__WHAT THE TASK REQUIRES__:
Copy only the lines between the one containing "What shape is" and the end of the records, both included, leaving out pictures.

__Rows from a shape dataset__:
-- Begin --

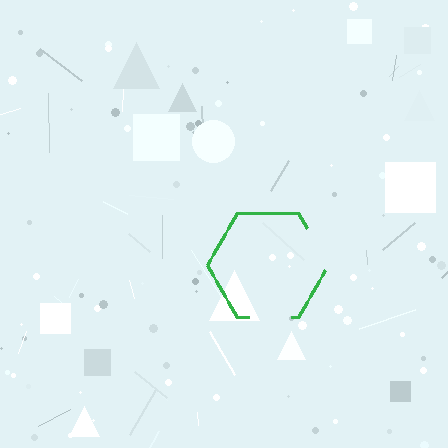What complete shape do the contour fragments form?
The contour fragments form a hexagon.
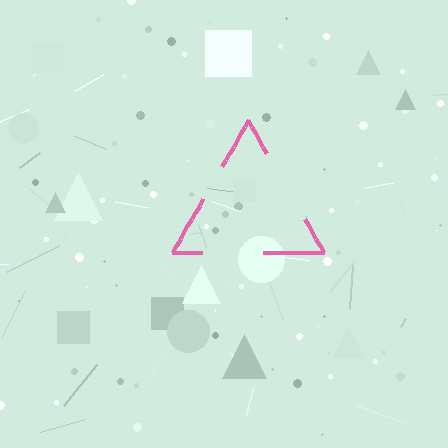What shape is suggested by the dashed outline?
The dashed outline suggests a triangle.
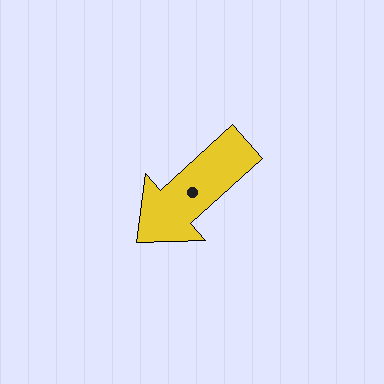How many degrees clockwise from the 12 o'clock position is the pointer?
Approximately 228 degrees.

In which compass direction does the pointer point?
Southwest.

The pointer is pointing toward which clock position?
Roughly 8 o'clock.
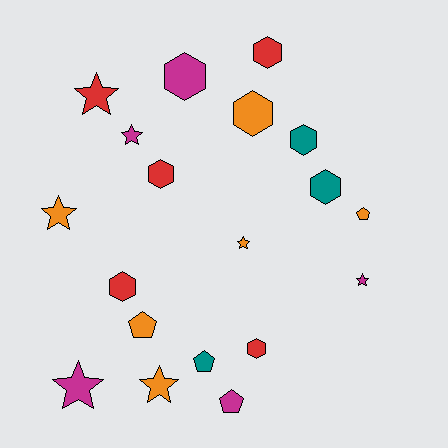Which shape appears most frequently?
Hexagon, with 8 objects.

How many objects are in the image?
There are 19 objects.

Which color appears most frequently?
Orange, with 6 objects.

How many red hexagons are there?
There are 4 red hexagons.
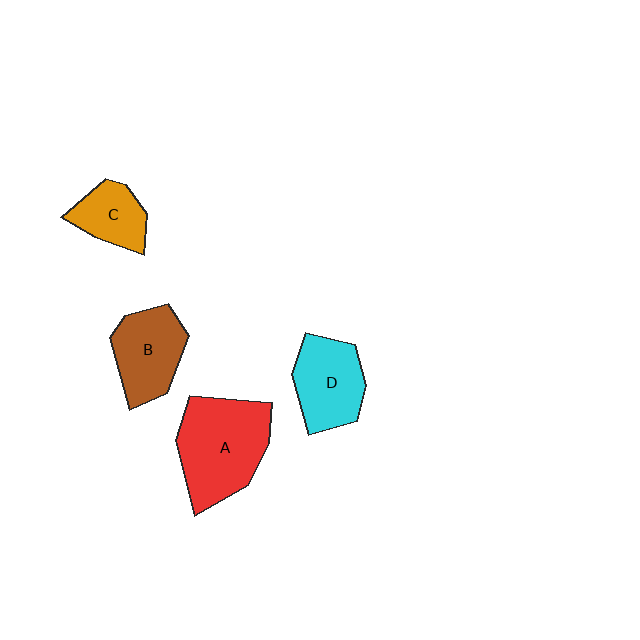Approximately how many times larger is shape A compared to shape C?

-- End --

__REPLY TO THE TASK__:
What shape is suggested by the dashed outline?
The dashed outline suggests a triangle.
How many degrees clockwise from the 12 o'clock position is the pointer?
Approximately 228 degrees.

In which compass direction does the pointer point?
Southwest.

The pointer is pointing toward which clock position?
Roughly 8 o'clock.
Which shape appears most frequently?
Hexagon, with 8 objects.

How many objects are in the image?
There are 19 objects.

Which color appears most frequently?
Orange, with 6 objects.

How many red hexagons are there?
There are 4 red hexagons.
Approximately how many times larger is shape A compared to shape C?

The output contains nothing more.